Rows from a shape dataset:

________________

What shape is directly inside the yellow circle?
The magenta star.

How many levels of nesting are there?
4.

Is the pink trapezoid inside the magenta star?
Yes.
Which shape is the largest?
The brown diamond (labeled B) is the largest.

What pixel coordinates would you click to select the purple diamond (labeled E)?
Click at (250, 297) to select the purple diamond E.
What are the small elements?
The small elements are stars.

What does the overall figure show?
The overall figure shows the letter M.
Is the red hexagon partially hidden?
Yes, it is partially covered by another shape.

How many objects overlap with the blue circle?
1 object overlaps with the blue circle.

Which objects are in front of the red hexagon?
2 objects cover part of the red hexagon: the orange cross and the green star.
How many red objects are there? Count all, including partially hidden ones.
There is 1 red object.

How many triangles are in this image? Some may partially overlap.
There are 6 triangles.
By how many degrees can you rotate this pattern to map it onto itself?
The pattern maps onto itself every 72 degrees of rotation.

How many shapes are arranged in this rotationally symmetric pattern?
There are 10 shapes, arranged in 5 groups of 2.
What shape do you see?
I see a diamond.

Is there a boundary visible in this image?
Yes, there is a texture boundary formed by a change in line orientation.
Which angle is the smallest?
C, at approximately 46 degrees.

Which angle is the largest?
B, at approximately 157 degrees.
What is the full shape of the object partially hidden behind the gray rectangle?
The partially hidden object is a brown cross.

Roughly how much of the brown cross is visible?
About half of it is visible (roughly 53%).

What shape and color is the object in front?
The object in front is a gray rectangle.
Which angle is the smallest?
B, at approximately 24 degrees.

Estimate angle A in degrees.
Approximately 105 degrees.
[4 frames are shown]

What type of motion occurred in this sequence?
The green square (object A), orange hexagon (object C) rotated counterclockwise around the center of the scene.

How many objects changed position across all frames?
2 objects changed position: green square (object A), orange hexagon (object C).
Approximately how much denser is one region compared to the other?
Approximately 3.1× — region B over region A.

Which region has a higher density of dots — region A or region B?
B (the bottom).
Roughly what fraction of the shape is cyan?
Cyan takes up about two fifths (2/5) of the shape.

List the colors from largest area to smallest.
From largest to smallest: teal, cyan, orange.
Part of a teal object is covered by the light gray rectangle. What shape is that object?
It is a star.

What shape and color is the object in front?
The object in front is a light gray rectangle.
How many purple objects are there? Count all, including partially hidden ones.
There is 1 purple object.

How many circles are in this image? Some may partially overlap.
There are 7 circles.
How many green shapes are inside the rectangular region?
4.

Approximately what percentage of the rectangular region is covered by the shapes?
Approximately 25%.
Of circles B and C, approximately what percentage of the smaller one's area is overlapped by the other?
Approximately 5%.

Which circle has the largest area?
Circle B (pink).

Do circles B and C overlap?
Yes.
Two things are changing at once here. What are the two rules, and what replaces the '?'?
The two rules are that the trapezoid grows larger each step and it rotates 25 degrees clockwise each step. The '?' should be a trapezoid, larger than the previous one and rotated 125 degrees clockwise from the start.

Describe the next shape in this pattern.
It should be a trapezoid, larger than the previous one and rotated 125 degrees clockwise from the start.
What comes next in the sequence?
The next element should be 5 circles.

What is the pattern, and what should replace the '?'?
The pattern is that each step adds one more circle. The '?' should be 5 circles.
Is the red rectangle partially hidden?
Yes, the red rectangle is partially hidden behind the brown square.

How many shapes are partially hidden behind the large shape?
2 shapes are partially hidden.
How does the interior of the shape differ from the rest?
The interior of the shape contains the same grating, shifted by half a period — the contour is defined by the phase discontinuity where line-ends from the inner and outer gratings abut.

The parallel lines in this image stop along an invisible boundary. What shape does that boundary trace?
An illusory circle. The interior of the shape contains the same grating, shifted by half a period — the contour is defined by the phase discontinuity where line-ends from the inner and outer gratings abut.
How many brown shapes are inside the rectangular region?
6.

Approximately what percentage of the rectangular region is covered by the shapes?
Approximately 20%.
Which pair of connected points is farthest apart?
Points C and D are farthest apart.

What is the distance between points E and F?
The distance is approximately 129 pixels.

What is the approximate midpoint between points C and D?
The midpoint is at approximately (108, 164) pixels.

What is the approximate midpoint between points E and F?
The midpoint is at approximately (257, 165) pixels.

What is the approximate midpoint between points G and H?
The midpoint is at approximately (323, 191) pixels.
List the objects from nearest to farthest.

________________

| PROBLEM STATEMENT |
Return each line of the data exactly as written above.

| EXPECTED ANSWER |
What shape is directly inside the yellow circle?
The magenta star.

How many levels of nesting are there?
4.

Is the pink trapezoid inside the magenta star?
Yes.
Which shape is the largest?
The brown diamond (labeled B) is the largest.

What pixel coordinates would you click to select the purple diamond (labeled E)?
Click at (250, 297) to select the purple diamond E.
What are the small elements?
The small elements are stars.

What does the overall figure show?
The overall figure shows the letter M.
Is the red hexagon partially hidden?
Yes, it is partially covered by another shape.

How many objects overlap with the blue circle?
1 object overlaps with the blue circle.

Which objects are in front of the red hexagon?
2 objects cover part of the red hexagon: the orange cross and the green star.
How many red objects are there? Count all, including partially hidden ones.
There is 1 red object.

How many triangles are in this image? Some may partially overlap.
There are 6 triangles.
By how many degrees can you rotate this pattern to map it onto itself?
The pattern maps onto itself every 72 degrees of rotation.

How many shapes are arranged in this rotationally symmetric pattern?
There are 10 shapes, arranged in 5 groups of 2.
What shape do you see?
I see a diamond.

Is there a boundary visible in this image?
Yes, there is a texture boundary formed by a change in line orientation.
Which angle is the smallest?
C, at approximately 46 degrees.

Which angle is the largest?
B, at approximately 157 degrees.
What is the full shape of the object partially hidden behind the gray rectangle?
The partially hidden object is a brown cross.

Roughly how much of the brown cross is visible?
About half of it is visible (roughly 53%).

What shape and color is the object in front?
The object in front is a gray rectangle.
Which angle is the smallest?
B, at approximately 24 degrees.

Estimate angle A in degrees.
Approximately 105 degrees.
[4 frames are shown]

What type of motion occurred in this sequence?
The green square (object A), orange hexagon (object C) rotated counterclockwise around the center of the scene.

How many objects changed position across all frames?
2 objects changed position: green square (object A), orange hexagon (object C).
Approximately how much denser is one region compared to the other?
Approximately 3.1× — region B over region A.

Which region has a higher density of dots — region A or region B?
B (the bottom).
Roughly what fraction of the shape is cyan?
Cyan takes up about two fifths (2/5) of the shape.

List the colors from largest area to smallest.
From largest to smallest: teal, cyan, orange.
Part of a teal object is covered by the light gray rectangle. What shape is that object?
It is a star.

What shape and color is the object in front?
The object in front is a light gray rectangle.
How many purple objects are there? Count all, including partially hidden ones.
There is 1 purple object.

How many circles are in this image? Some may partially overlap.
There are 7 circles.
How many green shapes are inside the rectangular region?
4.

Approximately what percentage of the rectangular region is covered by the shapes?
Approximately 25%.
Of circles B and C, approximately what percentage of the smaller one's area is overlapped by the other?
Approximately 5%.

Which circle has the largest area?
Circle B (pink).

Do circles B and C overlap?
Yes.
Two things are changing at once here. What are the two rules, and what replaces the '?'?
The two rules are that the trapezoid grows larger each step and it rotates 25 degrees clockwise each step. The '?' should be a trapezoid, larger than the previous one and rotated 125 degrees clockwise from the start.

Describe the next shape in this pattern.
It should be a trapezoid, larger than the previous one and rotated 125 degrees clockwise from the start.
What comes next in the sequence?
The next element should be 5 circles.

What is the pattern, and what should replace the '?'?
The pattern is that each step adds one more circle. The '?' should be 5 circles.
Is the red rectangle partially hidden?
Yes, the red rectangle is partially hidden behind the brown square.

How many shapes are partially hidden behind the large shape?
2 shapes are partially hidden.
How does the interior of the shape differ from the rest?
The interior of the shape contains the same grating, shifted by half a period — the contour is defined by the phase discontinuity where line-ends from the inner and outer gratings abut.

The parallel lines in this image stop along an invisible boundary. What shape does that boundary trace?
An illusory circle. The interior of the shape contains the same grating, shifted by half a period — the contour is defined by the phase discontinuity where line-ends from the inner and outer gratings abut.
How many brown shapes are inside the rectangular region?
6.

Approximately what percentage of the rectangular region is covered by the shapes?
Approximately 20%.
Which pair of connected points is farthest apart?
Points C and D are farthest apart.

What is the distance between points E and F?
The distance is approximately 129 pixels.

What is the approximate midpoint between points C and D?
The midpoint is at approximately (108, 164) pixels.

What is the approximate midpoint between points E and F?
The midpoint is at approximately (257, 165) pixels.

What is the approximate midpoint between points G and H?
The midpoint is at approximately (323, 191) pixels.
List the objects from nearest to farthest.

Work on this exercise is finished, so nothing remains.